- **Exercise**:
Transcribe all of the material exactly, except for its pictures.

- **Information shown**:

———

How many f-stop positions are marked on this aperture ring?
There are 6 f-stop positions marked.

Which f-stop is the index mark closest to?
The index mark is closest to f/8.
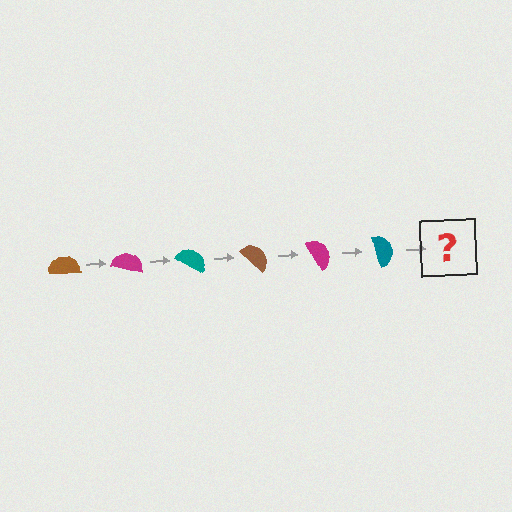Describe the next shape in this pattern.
It should be a brown semicircle, rotated 90 degrees clockwise from the start.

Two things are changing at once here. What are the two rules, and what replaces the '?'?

———

- **Exercise response**:
How many f-stop positions are marked on this aperture ring?
There are 6 f-stop positions marked.

Which f-stop is the index mark closest to?
The index mark is closest to f/8.
Describe the next shape in this pattern.
It should be a brown semicircle, rotated 90 degrees clockwise from the start.

Two things are changing at once here. What are the two rules, and what replaces the '?'?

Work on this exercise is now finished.